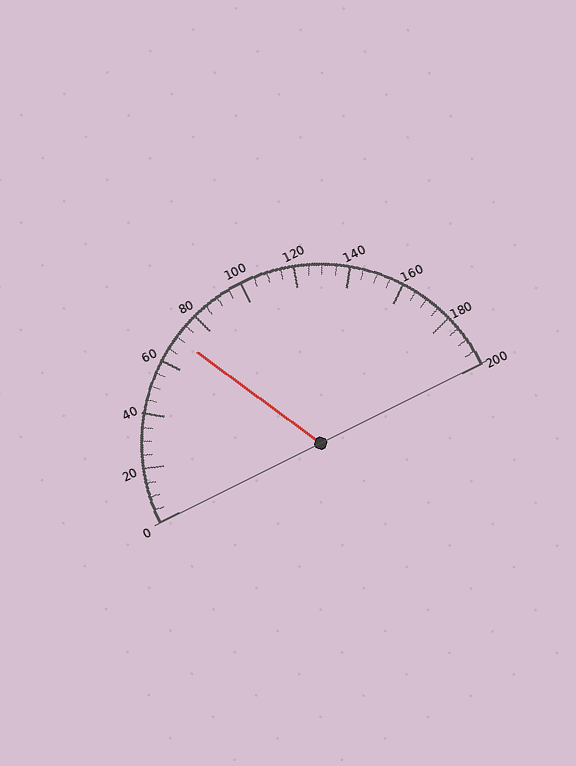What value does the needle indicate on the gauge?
The needle indicates approximately 70.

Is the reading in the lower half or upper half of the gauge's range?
The reading is in the lower half of the range (0 to 200).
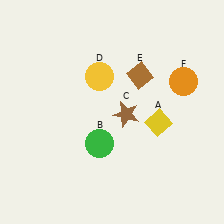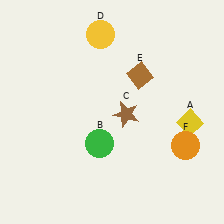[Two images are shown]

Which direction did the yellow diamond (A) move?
The yellow diamond (A) moved right.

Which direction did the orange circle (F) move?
The orange circle (F) moved down.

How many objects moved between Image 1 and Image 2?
3 objects moved between the two images.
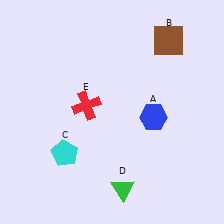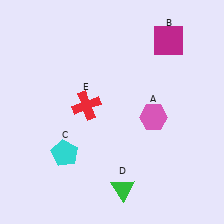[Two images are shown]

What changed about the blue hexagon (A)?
In Image 1, A is blue. In Image 2, it changed to pink.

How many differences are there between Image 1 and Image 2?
There are 2 differences between the two images.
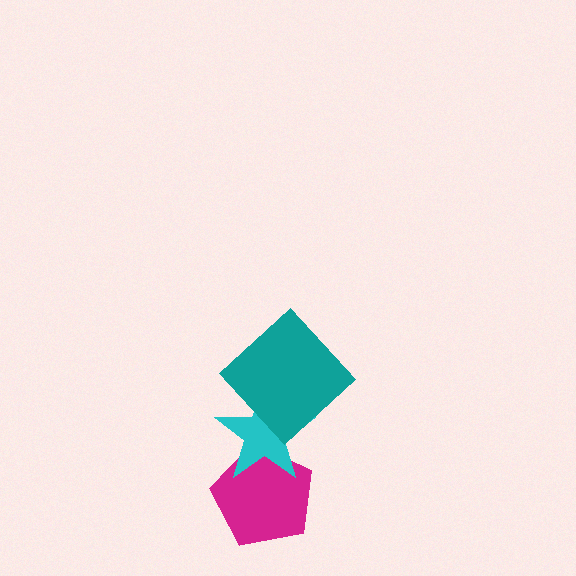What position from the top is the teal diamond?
The teal diamond is 1st from the top.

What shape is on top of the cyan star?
The teal diamond is on top of the cyan star.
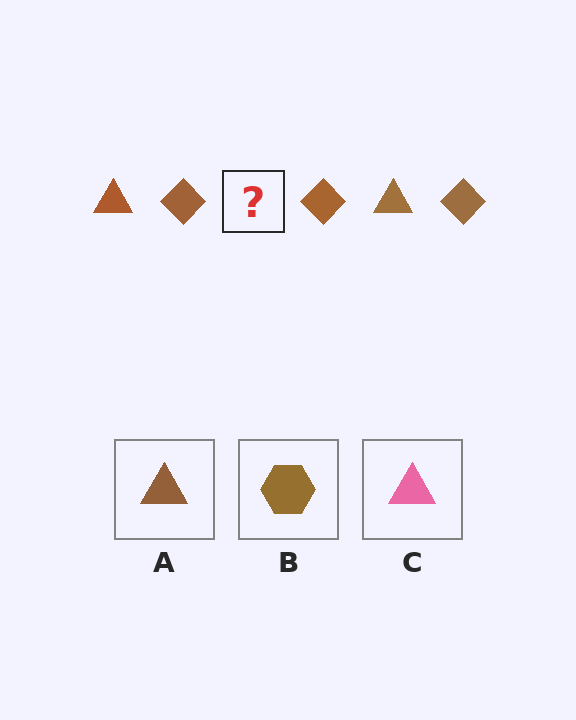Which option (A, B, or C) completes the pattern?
A.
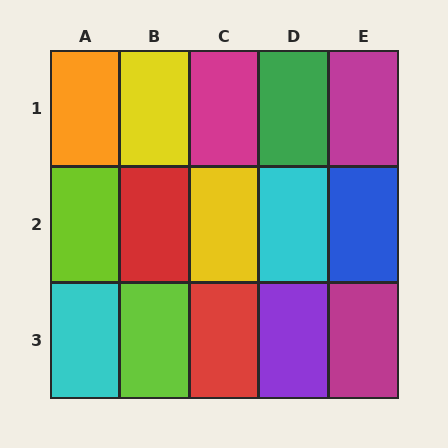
^^^^^^^^^^^^^^^^
> [Exercise aim] Each entry above is to be written out again unchanged, apart from the pictures, which are left out.

> [Final result]
What value does the needle indicate on the gauge?
The needle indicates approximately 70.

Is the reading in the lower half or upper half of the gauge's range?
The reading is in the lower half of the range (0 to 200).
[Two images are shown]

Which direction did the yellow diamond (A) move?
The yellow diamond (A) moved right.

Which direction did the orange circle (F) move?
The orange circle (F) moved down.

How many objects moved between Image 1 and Image 2?
3 objects moved between the two images.
[Two images are shown]

What changed about the blue hexagon (A)?
In Image 1, A is blue. In Image 2, it changed to pink.

How many differences are there between Image 1 and Image 2?
There are 2 differences between the two images.
What position from the top is the teal diamond?
The teal diamond is 1st from the top.

What shape is on top of the cyan star?
The teal diamond is on top of the cyan star.
Which option (A, B, or C) completes the pattern?
A.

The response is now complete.